[Material provided]
----------

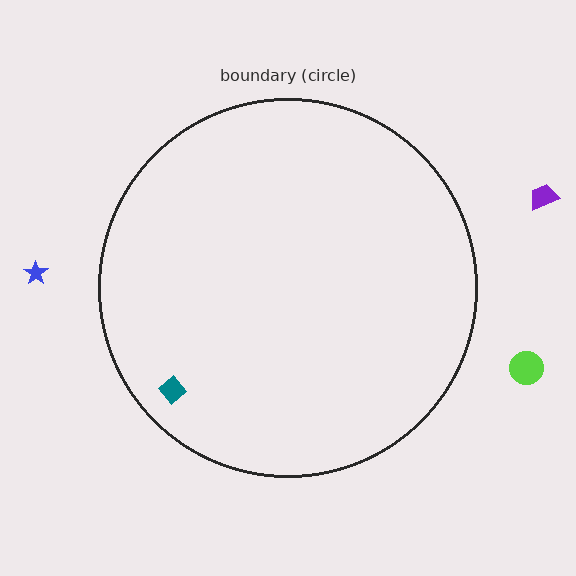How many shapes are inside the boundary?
1 inside, 3 outside.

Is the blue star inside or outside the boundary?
Outside.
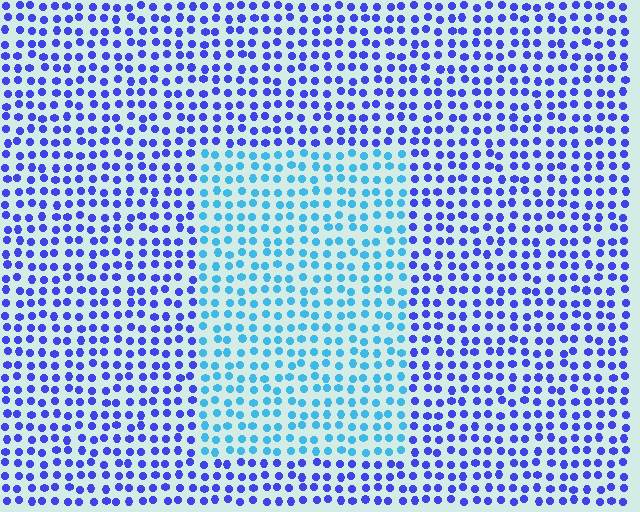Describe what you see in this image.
The image is filled with small blue elements in a uniform arrangement. A rectangle-shaped region is visible where the elements are tinted to a slightly different hue, forming a subtle color boundary.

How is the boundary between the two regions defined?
The boundary is defined purely by a slight shift in hue (about 43 degrees). Spacing, size, and orientation are identical on both sides.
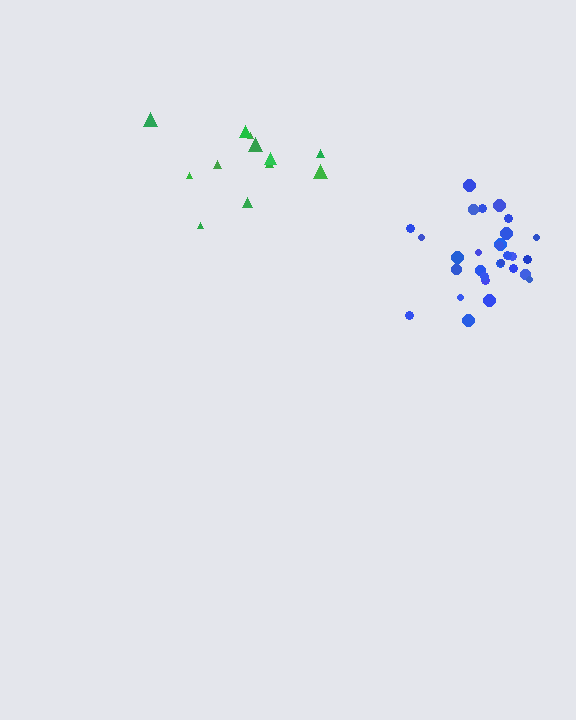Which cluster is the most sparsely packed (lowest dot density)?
Green.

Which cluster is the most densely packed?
Blue.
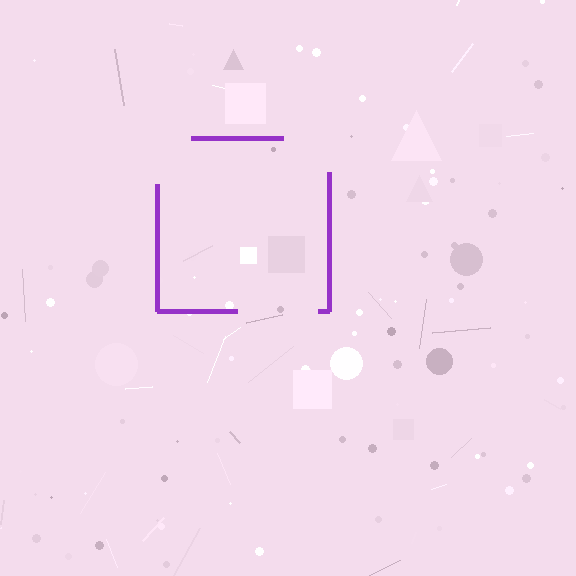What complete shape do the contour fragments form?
The contour fragments form a square.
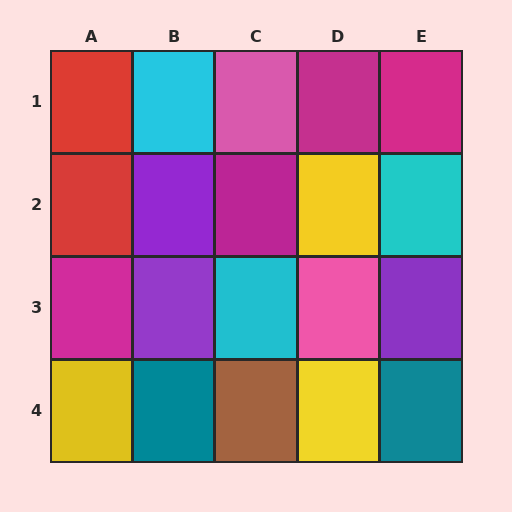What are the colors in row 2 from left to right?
Red, purple, magenta, yellow, cyan.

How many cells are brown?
1 cell is brown.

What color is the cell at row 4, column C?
Brown.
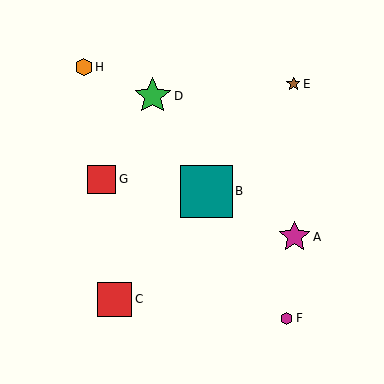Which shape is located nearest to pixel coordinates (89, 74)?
The orange hexagon (labeled H) at (84, 67) is nearest to that location.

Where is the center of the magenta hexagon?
The center of the magenta hexagon is at (287, 318).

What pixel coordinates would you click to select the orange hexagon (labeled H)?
Click at (84, 67) to select the orange hexagon H.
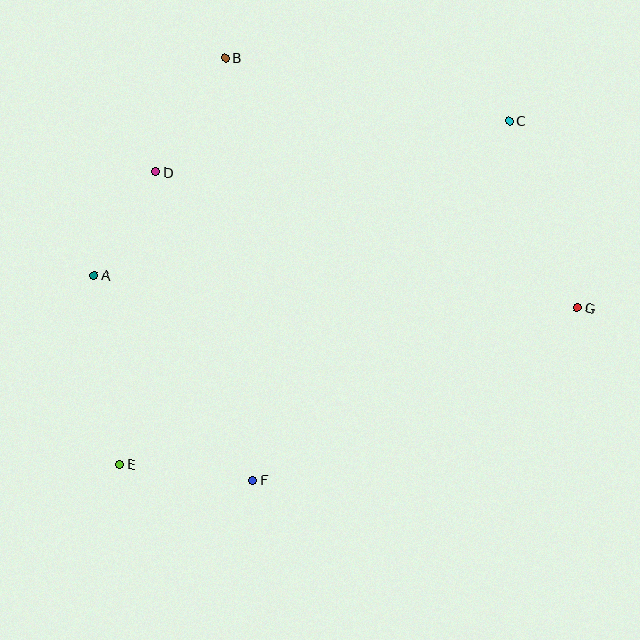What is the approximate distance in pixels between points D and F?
The distance between D and F is approximately 323 pixels.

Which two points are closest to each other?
Points A and D are closest to each other.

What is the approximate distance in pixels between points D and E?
The distance between D and E is approximately 295 pixels.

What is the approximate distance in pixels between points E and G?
The distance between E and G is approximately 484 pixels.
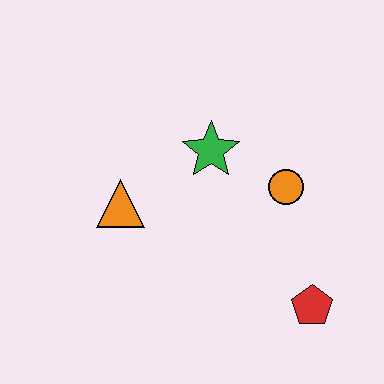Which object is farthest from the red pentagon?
The orange triangle is farthest from the red pentagon.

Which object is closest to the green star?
The orange circle is closest to the green star.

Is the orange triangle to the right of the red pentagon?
No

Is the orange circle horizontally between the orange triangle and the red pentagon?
Yes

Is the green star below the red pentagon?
No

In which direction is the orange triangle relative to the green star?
The orange triangle is to the left of the green star.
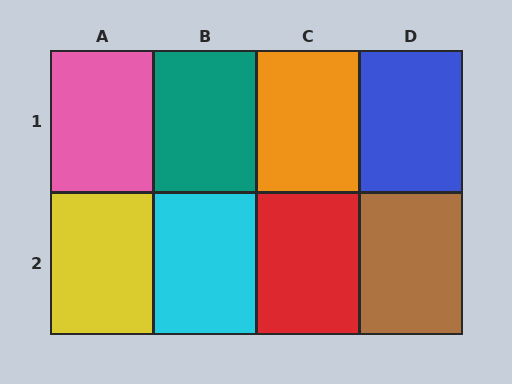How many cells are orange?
1 cell is orange.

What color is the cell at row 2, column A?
Yellow.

----------

[Exercise description]
Please set down each line of the listing above word for word, skipping any pictures.

[Your solution]
How many shapes are inside the boundary?
1 inside, 3 outside.

Is the blue star inside or outside the boundary?
Outside.
Describe what you see in this image.
The image is filled with small blue elements in a uniform arrangement. A rectangle-shaped region is visible where the elements are tinted to a slightly different hue, forming a subtle color boundary.

How is the boundary between the two regions defined?
The boundary is defined purely by a slight shift in hue (about 43 degrees). Spacing, size, and orientation are identical on both sides.
Which cluster is the most sparsely packed (lowest dot density)?
Green.

Which cluster is the most densely packed?
Blue.
What complete shape do the contour fragments form?
The contour fragments form a square.
What are the colors in row 2 from left to right?
Red, purple, magenta, yellow, cyan.

How many cells are brown?
1 cell is brown.

What color is the cell at row 4, column C?
Brown.
Which shape is located nearest to pixel coordinates (89, 74)?
The orange hexagon (labeled H) at (84, 67) is nearest to that location.

Where is the center of the magenta hexagon?
The center of the magenta hexagon is at (287, 318).

What pixel coordinates would you click to select the orange hexagon (labeled H)?
Click at (84, 67) to select the orange hexagon H.
What is the approximate distance in pixels between points D and F?
The distance between D and F is approximately 323 pixels.

Which two points are closest to each other?
Points A and D are closest to each other.

What is the approximate distance in pixels between points D and E?
The distance between D and E is approximately 295 pixels.

What is the approximate distance in pixels between points E and G?
The distance between E and G is approximately 484 pixels.
Which object is farthest from the red pentagon?
The orange triangle is farthest from the red pentagon.

Which object is closest to the green star?
The orange circle is closest to the green star.

Is the orange triangle to the right of the red pentagon?
No

Is the orange circle horizontally between the orange triangle and the red pentagon?
Yes

Is the green star below the red pentagon?
No

In which direction is the orange triangle relative to the green star?
The orange triangle is to the left of the green star.
How many cells are orange?
1 cell is orange.

What color is the cell at row 2, column A?
Yellow.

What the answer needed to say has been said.